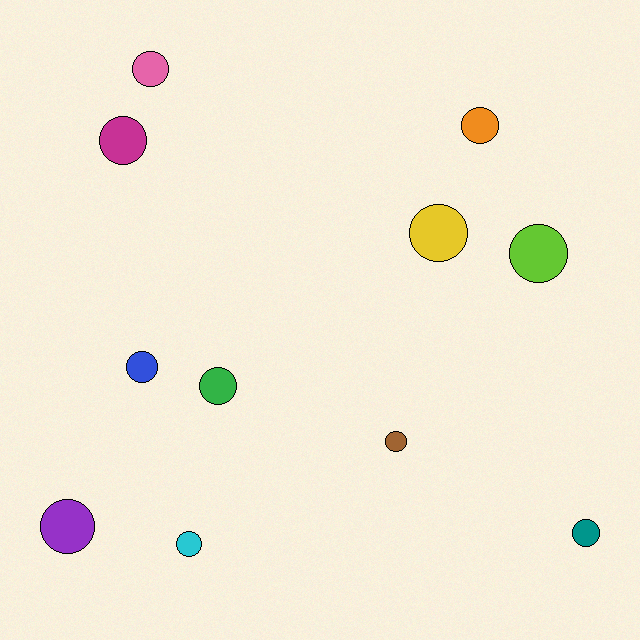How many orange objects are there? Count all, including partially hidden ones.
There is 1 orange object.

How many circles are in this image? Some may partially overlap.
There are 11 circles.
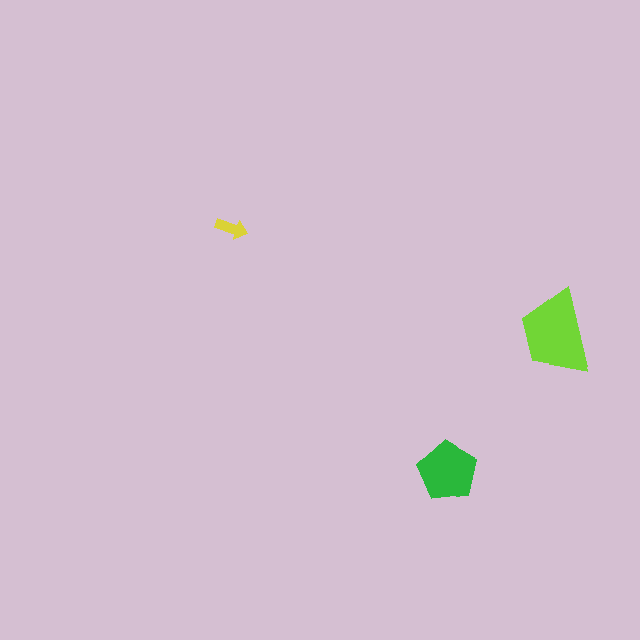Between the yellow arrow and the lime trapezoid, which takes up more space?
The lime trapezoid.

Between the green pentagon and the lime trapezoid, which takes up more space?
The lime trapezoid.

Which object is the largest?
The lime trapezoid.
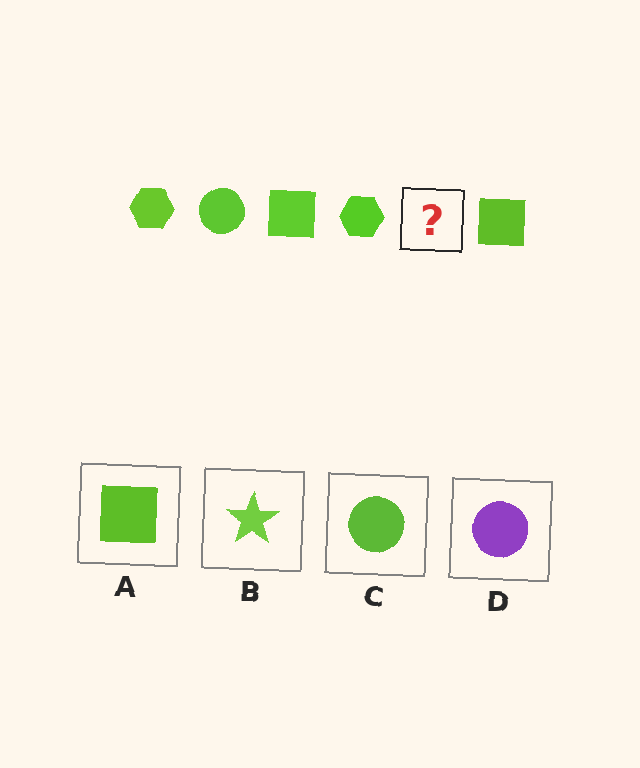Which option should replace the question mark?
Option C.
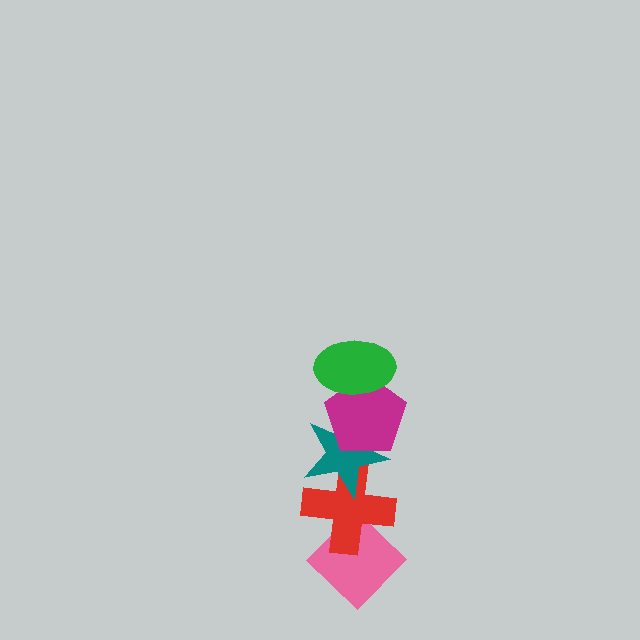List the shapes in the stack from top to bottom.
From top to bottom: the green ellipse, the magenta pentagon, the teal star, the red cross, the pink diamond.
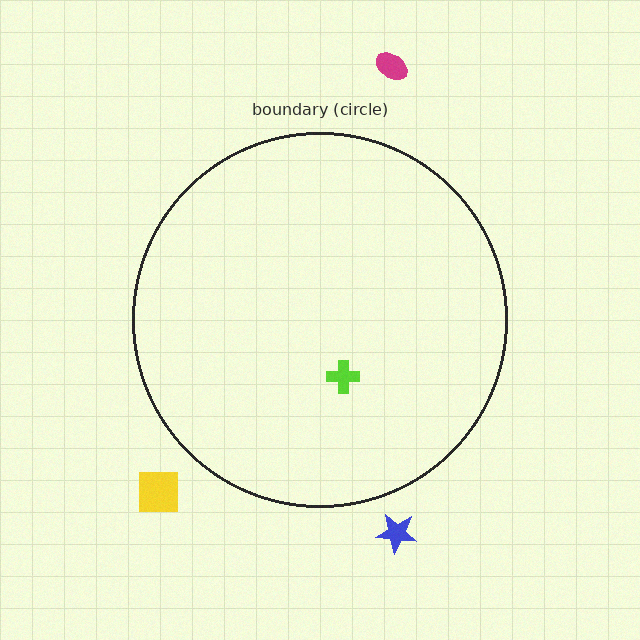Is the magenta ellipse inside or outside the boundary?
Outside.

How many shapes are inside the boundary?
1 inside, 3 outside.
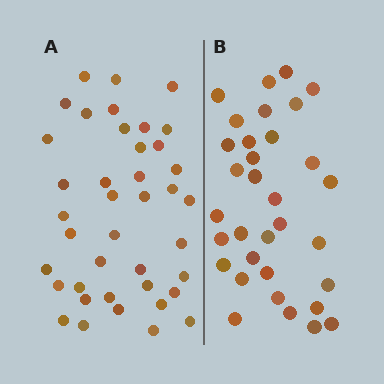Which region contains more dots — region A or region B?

┄┄┄┄┄┄┄┄┄┄

◆ What you should do: Each record must be quoted in full and exactly. Do not include the pictures.

◆ The reply:
How many orange objects are there? Count all, including partially hidden ones.
There is 1 orange object.

How many circles are in this image? Some may partially overlap.
There are 11 circles.
Between the yellow arrow and the lime trapezoid, which takes up more space?
The lime trapezoid.

Between the green pentagon and the lime trapezoid, which takes up more space?
The lime trapezoid.

Which object is the largest?
The lime trapezoid.
Which option should replace the question mark?
Option C.
List the shapes in the stack from top to bottom.
From top to bottom: the green ellipse, the magenta pentagon, the teal star, the red cross, the pink diamond.
Is the magenta ellipse inside or outside the boundary?
Outside.

How many shapes are inside the boundary?
1 inside, 3 outside.
Which region contains more dots — region A or region B?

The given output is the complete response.